INSTRUCTION →
Word for word, transcribe every line from the one holding "What shape do you see?" through the end of the records, but not the pictures.

Generated shape exercises:
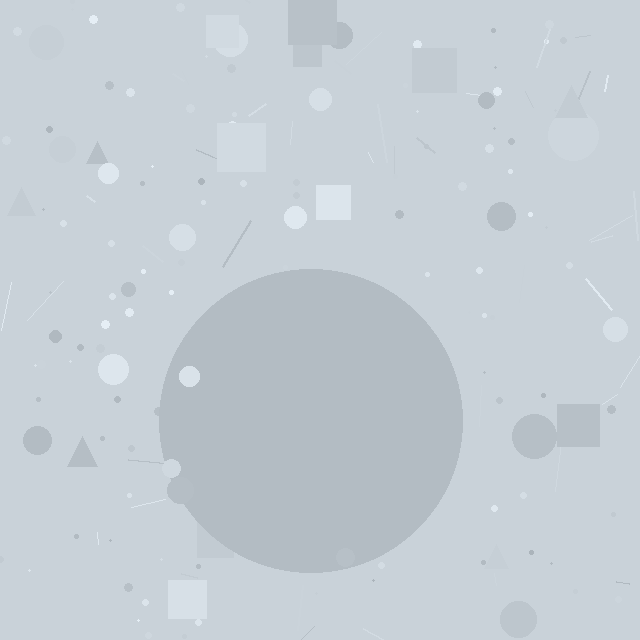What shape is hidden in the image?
A circle is hidden in the image.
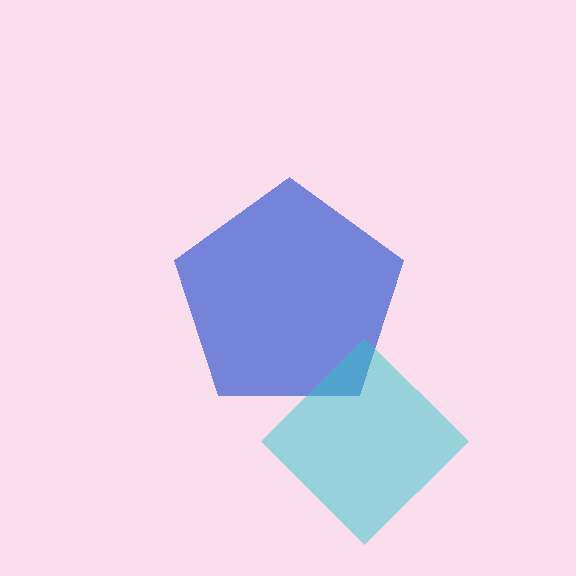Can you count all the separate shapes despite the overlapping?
Yes, there are 2 separate shapes.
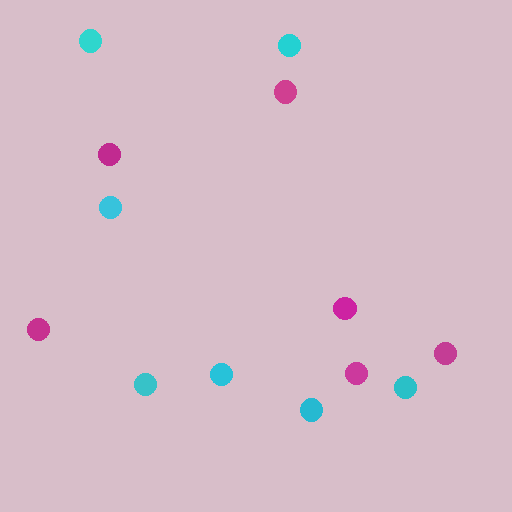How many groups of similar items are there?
There are 2 groups: one group of magenta circles (6) and one group of cyan circles (7).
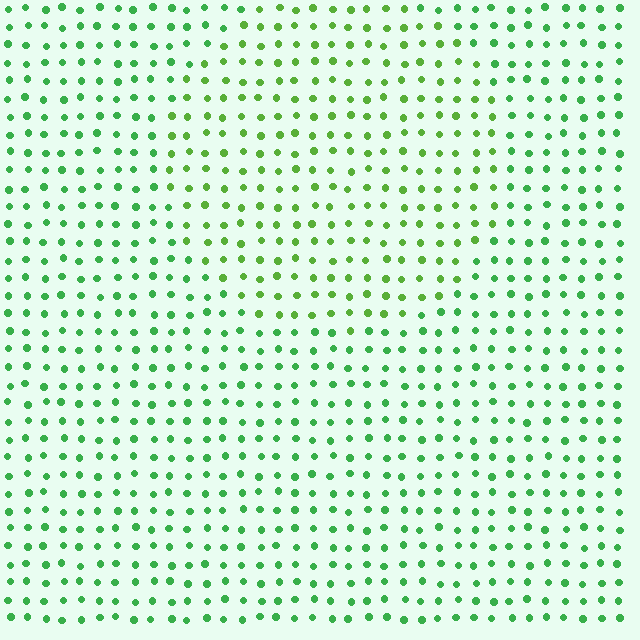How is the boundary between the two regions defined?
The boundary is defined purely by a slight shift in hue (about 25 degrees). Spacing, size, and orientation are identical on both sides.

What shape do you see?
I see a circle.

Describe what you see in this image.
The image is filled with small green elements in a uniform arrangement. A circle-shaped region is visible where the elements are tinted to a slightly different hue, forming a subtle color boundary.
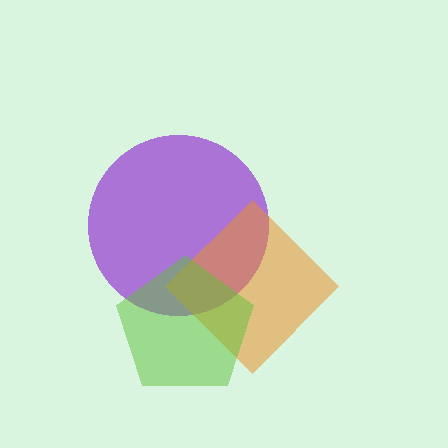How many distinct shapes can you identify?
There are 3 distinct shapes: a purple circle, an orange diamond, a lime pentagon.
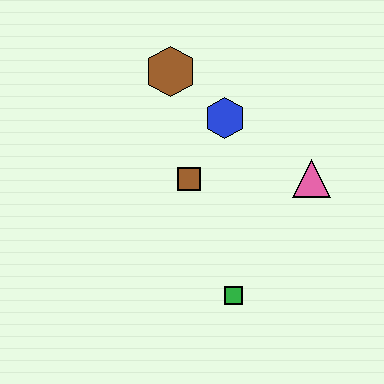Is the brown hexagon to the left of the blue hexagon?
Yes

OUTPUT FOR THIS EXERCISE →
What shape do you see?
I see a circle.

Describe what you see in this image.
The image is filled with small green elements in a uniform arrangement. A circle-shaped region is visible where the elements are tinted to a slightly different hue, forming a subtle color boundary.
How many distinct shapes can you identify?
There are 3 distinct shapes: a purple circle, an orange diamond, a lime pentagon.
Is the brown hexagon to the left of the blue hexagon?
Yes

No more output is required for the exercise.